▸ THE REQUEST:
Below is some material; set it all down exactly, apart from the pictures.

____ INFORMATION PROVIDED

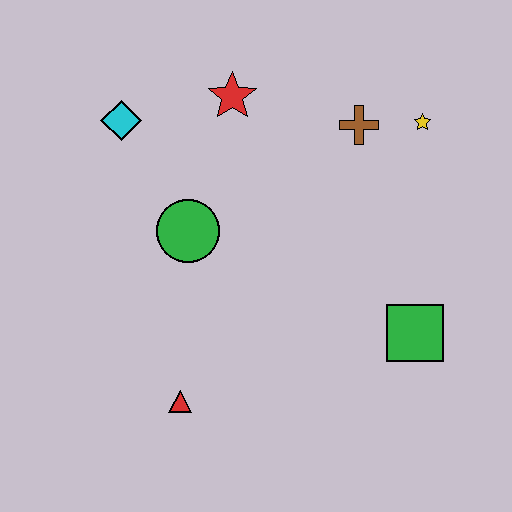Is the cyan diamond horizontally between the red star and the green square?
No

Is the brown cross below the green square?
No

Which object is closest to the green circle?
The cyan diamond is closest to the green circle.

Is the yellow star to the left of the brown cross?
No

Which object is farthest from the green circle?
The yellow star is farthest from the green circle.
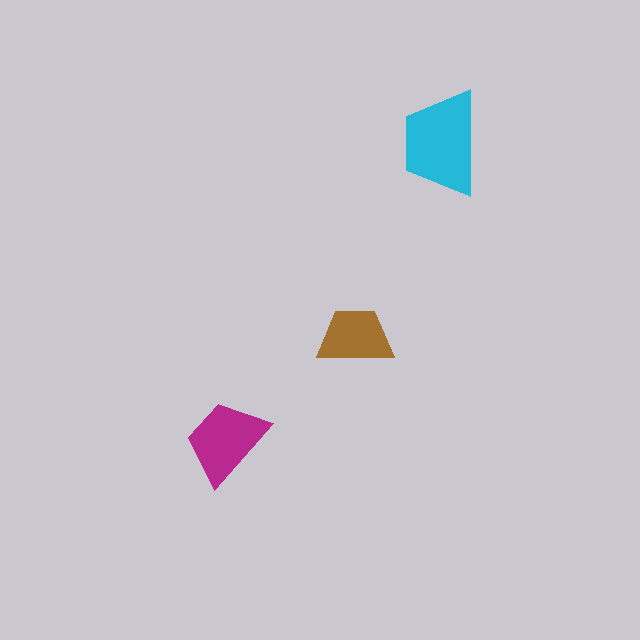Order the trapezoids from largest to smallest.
the cyan one, the magenta one, the brown one.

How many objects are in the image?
There are 3 objects in the image.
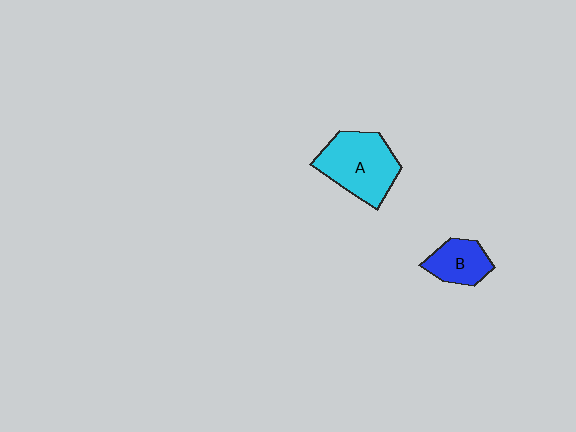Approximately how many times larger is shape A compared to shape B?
Approximately 1.8 times.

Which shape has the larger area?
Shape A (cyan).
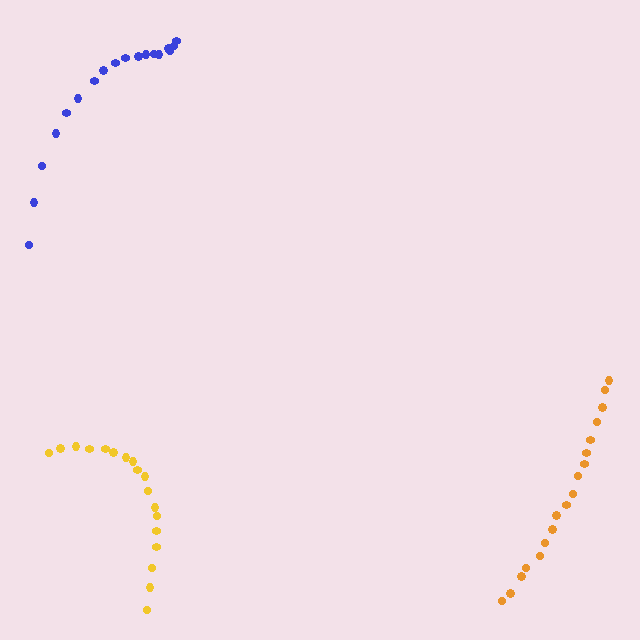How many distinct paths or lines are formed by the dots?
There are 3 distinct paths.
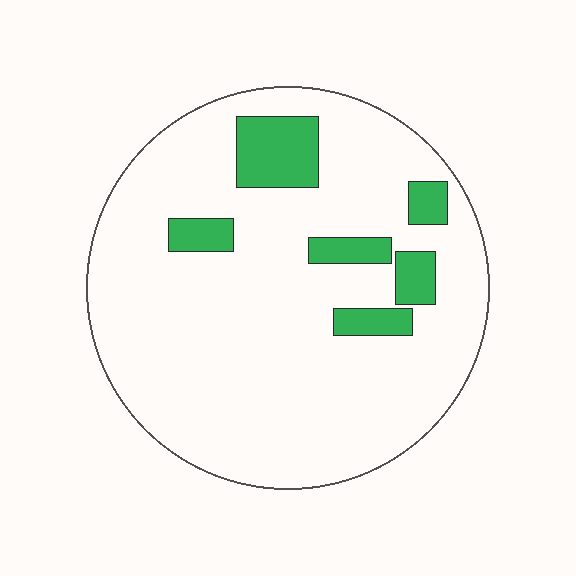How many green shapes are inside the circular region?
6.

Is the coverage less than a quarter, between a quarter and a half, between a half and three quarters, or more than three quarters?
Less than a quarter.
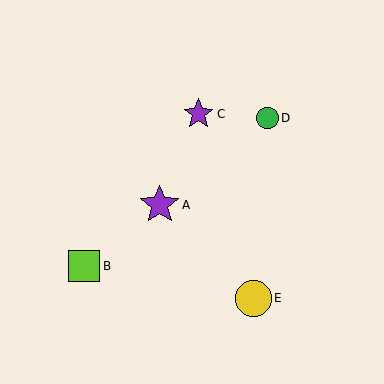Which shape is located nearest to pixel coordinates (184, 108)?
The purple star (labeled C) at (199, 114) is nearest to that location.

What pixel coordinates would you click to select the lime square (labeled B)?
Click at (84, 266) to select the lime square B.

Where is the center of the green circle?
The center of the green circle is at (267, 118).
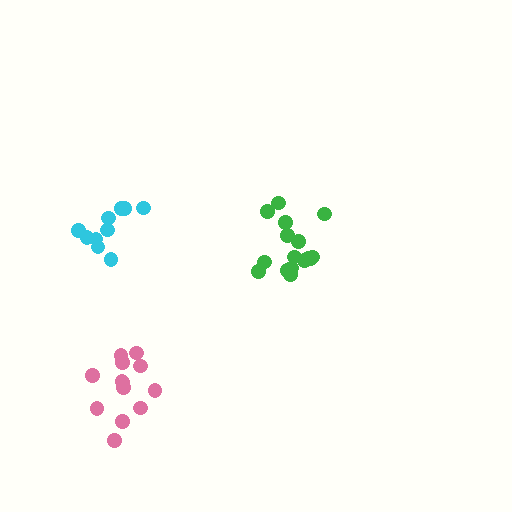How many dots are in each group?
Group 1: 13 dots, Group 2: 10 dots, Group 3: 16 dots (39 total).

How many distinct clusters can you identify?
There are 3 distinct clusters.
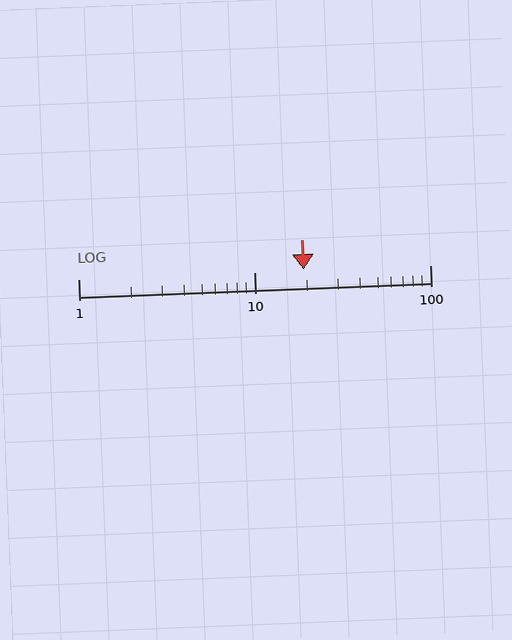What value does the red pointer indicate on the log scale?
The pointer indicates approximately 19.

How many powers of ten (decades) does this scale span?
The scale spans 2 decades, from 1 to 100.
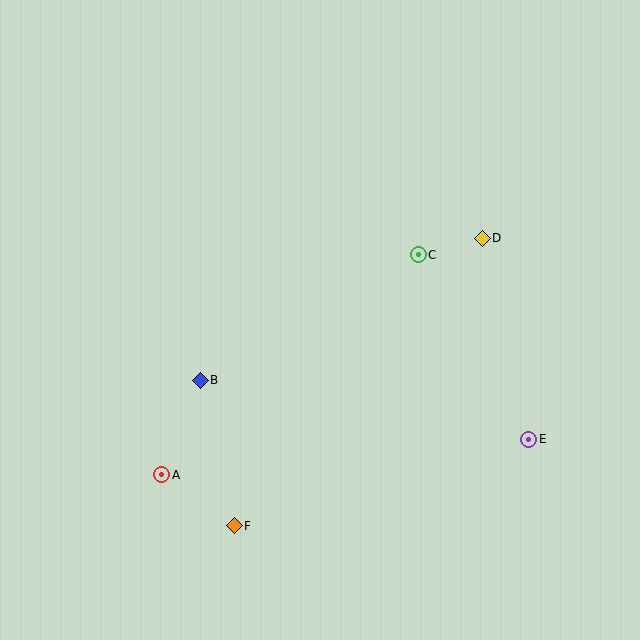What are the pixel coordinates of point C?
Point C is at (418, 255).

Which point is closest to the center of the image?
Point C at (418, 255) is closest to the center.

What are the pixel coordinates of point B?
Point B is at (200, 380).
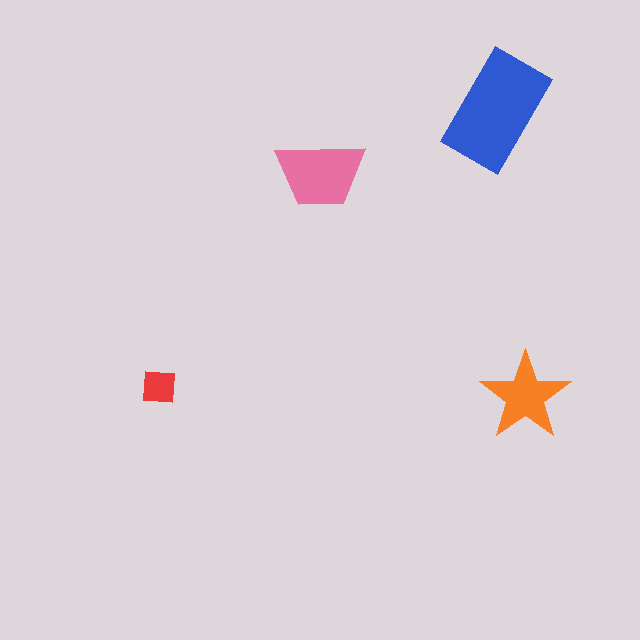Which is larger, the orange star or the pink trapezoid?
The pink trapezoid.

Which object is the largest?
The blue rectangle.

________

▸ ANSWER BELOW:
Is the cyan diamond horizontally between the red star and the green square?
No

Is the brown cross below the green square?
No

Which object is closest to the green circle?
The cyan diamond is closest to the green circle.

Is the yellow star to the left of the brown cross?
No

Which object is farthest from the green circle?
The yellow star is farthest from the green circle.
Order the trapezoids from largest to smallest.
the cyan one, the magenta one, the brown one.

How many objects are in the image?
There are 3 objects in the image.
Approximately how many times larger is shape A compared to shape B?
Approximately 1.8 times.

Which shape has the larger area?
Shape A (cyan).
How many distinct paths or lines are formed by the dots?
There are 3 distinct paths.
How many green shapes are inside the circular region?
6.

Is the coverage less than a quarter, between a quarter and a half, between a half and three quarters, or more than three quarters?
Less than a quarter.
Which shape is located nearest to pixel coordinates (184, 108)?
The purple star (labeled C) at (199, 114) is nearest to that location.

What pixel coordinates would you click to select the lime square (labeled B)?
Click at (84, 266) to select the lime square B.

Where is the center of the green circle?
The center of the green circle is at (267, 118).
How many dots are in each group?
Group 1: 13 dots, Group 2: 10 dots, Group 3: 16 dots (39 total).

How many distinct clusters can you identify?
There are 3 distinct clusters.
What value does the red pointer indicate on the log scale?
The pointer indicates approximately 19.

How many powers of ten (decades) does this scale span?
The scale spans 2 decades, from 1 to 100.
What are the pixel coordinates of point C?
Point C is at (418, 255).

Which point is closest to the center of the image?
Point C at (418, 255) is closest to the center.

What are the pixel coordinates of point B?
Point B is at (200, 380).
Which is larger, the orange star or the pink trapezoid?
The pink trapezoid.

Which object is the largest?
The blue rectangle.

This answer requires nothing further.